### [GIVEN RECORDS]
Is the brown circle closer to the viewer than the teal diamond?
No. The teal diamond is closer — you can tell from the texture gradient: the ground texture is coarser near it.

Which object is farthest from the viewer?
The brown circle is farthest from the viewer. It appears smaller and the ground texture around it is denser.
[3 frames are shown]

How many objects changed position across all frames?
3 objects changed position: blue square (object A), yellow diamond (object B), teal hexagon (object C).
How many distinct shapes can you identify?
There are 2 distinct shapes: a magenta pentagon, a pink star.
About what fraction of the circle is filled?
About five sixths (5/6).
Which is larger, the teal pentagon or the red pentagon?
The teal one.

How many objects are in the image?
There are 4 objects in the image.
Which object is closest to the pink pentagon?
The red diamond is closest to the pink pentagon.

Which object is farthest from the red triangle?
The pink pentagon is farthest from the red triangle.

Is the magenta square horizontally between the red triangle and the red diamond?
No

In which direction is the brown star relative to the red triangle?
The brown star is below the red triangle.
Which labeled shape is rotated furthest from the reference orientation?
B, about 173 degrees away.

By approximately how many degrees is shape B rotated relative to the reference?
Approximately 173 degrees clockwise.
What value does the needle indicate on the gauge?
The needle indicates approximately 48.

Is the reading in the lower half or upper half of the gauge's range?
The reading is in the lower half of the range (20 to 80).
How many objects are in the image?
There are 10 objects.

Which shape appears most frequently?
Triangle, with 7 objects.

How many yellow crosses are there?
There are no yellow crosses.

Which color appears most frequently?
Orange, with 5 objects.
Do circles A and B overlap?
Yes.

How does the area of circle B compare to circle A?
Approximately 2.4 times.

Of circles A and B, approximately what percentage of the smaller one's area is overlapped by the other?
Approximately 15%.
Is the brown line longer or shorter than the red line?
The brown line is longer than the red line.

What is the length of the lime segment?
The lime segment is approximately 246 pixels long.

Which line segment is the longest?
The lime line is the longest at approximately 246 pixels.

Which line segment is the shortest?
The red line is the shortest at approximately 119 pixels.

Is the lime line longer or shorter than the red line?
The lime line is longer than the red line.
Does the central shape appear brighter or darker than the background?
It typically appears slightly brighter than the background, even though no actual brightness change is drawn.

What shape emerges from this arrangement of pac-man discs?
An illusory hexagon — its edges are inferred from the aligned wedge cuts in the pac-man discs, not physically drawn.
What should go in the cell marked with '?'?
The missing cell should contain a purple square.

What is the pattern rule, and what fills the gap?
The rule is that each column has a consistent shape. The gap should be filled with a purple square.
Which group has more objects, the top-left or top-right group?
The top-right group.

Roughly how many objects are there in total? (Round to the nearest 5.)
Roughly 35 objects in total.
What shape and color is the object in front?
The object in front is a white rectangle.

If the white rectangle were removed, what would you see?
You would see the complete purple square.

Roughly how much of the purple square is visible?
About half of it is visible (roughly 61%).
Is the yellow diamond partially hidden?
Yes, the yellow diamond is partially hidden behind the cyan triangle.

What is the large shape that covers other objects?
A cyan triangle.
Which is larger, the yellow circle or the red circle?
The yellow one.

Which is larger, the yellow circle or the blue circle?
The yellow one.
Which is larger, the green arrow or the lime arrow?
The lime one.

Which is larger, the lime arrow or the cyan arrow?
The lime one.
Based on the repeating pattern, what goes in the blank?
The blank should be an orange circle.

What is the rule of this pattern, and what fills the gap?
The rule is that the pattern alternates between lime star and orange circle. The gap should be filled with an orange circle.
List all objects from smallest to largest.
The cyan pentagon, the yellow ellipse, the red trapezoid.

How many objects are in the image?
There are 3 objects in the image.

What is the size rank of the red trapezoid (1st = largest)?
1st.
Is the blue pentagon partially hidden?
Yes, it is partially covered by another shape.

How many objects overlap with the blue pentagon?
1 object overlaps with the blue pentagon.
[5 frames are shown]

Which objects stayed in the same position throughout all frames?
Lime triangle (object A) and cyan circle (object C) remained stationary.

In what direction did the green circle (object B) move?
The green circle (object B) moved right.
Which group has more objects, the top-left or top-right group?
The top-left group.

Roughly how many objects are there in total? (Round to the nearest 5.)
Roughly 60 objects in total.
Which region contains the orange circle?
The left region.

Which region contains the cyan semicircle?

### [WHAT THIS TASK INVOLVES]
Give all of the entries again, word for word.

### [TASK RESULT]
Is the brown circle closer to the viewer than the teal diamond?
No. The teal diamond is closer — you can tell from the texture gradient: the ground texture is coarser near it.

Which object is farthest from the viewer?
The brown circle is farthest from the viewer. It appears smaller and the ground texture around it is denser.
[3 frames are shown]

How many objects changed position across all frames?
3 objects changed position: blue square (object A), yellow diamond (object B), teal hexagon (object C).
How many distinct shapes can you identify?
There are 2 distinct shapes: a magenta pentagon, a pink star.
About what fraction of the circle is filled?
About five sixths (5/6).
Which is larger, the teal pentagon or the red pentagon?
The teal one.

How many objects are in the image?
There are 4 objects in the image.
Which object is closest to the pink pentagon?
The red diamond is closest to the pink pentagon.

Which object is farthest from the red triangle?
The pink pentagon is farthest from the red triangle.

Is the magenta square horizontally between the red triangle and the red diamond?
No

In which direction is the brown star relative to the red triangle?
The brown star is below the red triangle.
Which labeled shape is rotated furthest from the reference orientation?
B, about 173 degrees away.

By approximately how many degrees is shape B rotated relative to the reference?
Approximately 173 degrees clockwise.
What value does the needle indicate on the gauge?
The needle indicates approximately 48.

Is the reading in the lower half or upper half of the gauge's range?
The reading is in the lower half of the range (20 to 80).
How many objects are in the image?
There are 10 objects.

Which shape appears most frequently?
Triangle, with 7 objects.

How many yellow crosses are there?
There are no yellow crosses.

Which color appears most frequently?
Orange, with 5 objects.
Do circles A and B overlap?
Yes.

How does the area of circle B compare to circle A?
Approximately 2.4 times.

Of circles A and B, approximately what percentage of the smaller one's area is overlapped by the other?
Approximately 15%.
Is the brown line longer or shorter than the red line?
The brown line is longer than the red line.

What is the length of the lime segment?
The lime segment is approximately 246 pixels long.

Which line segment is the longest?
The lime line is the longest at approximately 246 pixels.

Which line segment is the shortest?
The red line is the shortest at approximately 119 pixels.

Is the lime line longer or shorter than the red line?
The lime line is longer than the red line.
Does the central shape appear brighter or darker than the background?
It typically appears slightly brighter than the background, even though no actual brightness change is drawn.

What shape emerges from this arrangement of pac-man discs?
An illusory hexagon — its edges are inferred from the aligned wedge cuts in the pac-man discs, not physically drawn.
What should go in the cell marked with '?'?
The missing cell should contain a purple square.

What is the pattern rule, and what fills the gap?
The rule is that each column has a consistent shape. The gap should be filled with a purple square.
Which group has more objects, the top-left or top-right group?
The top-right group.

Roughly how many objects are there in total? (Round to the nearest 5.)
Roughly 35 objects in total.
What shape and color is the object in front?
The object in front is a white rectangle.

If the white rectangle were removed, what would you see?
You would see the complete purple square.

Roughly how much of the purple square is visible?
About half of it is visible (roughly 61%).
Is the yellow diamond partially hidden?
Yes, the yellow diamond is partially hidden behind the cyan triangle.

What is the large shape that covers other objects?
A cyan triangle.
Which is larger, the yellow circle or the red circle?
The yellow one.

Which is larger, the yellow circle or the blue circle?
The yellow one.
Which is larger, the green arrow or the lime arrow?
The lime one.

Which is larger, the lime arrow or the cyan arrow?
The lime one.
Based on the repeating pattern, what goes in the blank?
The blank should be an orange circle.

What is the rule of this pattern, and what fills the gap?
The rule is that the pattern alternates between lime star and orange circle. The gap should be filled with an orange circle.
List all objects from smallest to largest.
The cyan pentagon, the yellow ellipse, the red trapezoid.

How many objects are in the image?
There are 3 objects in the image.

What is the size rank of the red trapezoid (1st = largest)?
1st.
Is the blue pentagon partially hidden?
Yes, it is partially covered by another shape.

How many objects overlap with the blue pentagon?
1 object overlaps with the blue pentagon.
[5 frames are shown]

Which objects stayed in the same position throughout all frames?
Lime triangle (object A) and cyan circle (object C) remained stationary.

In what direction did the green circle (object B) move?
The green circle (object B) moved right.
Which group has more objects, the top-left or top-right group?
The top-left group.

Roughly how many objects are there in total? (Round to the nearest 5.)
Roughly 60 objects in total.
Which region contains the orange circle?
The left region.

Which region contains the cyan semicircle?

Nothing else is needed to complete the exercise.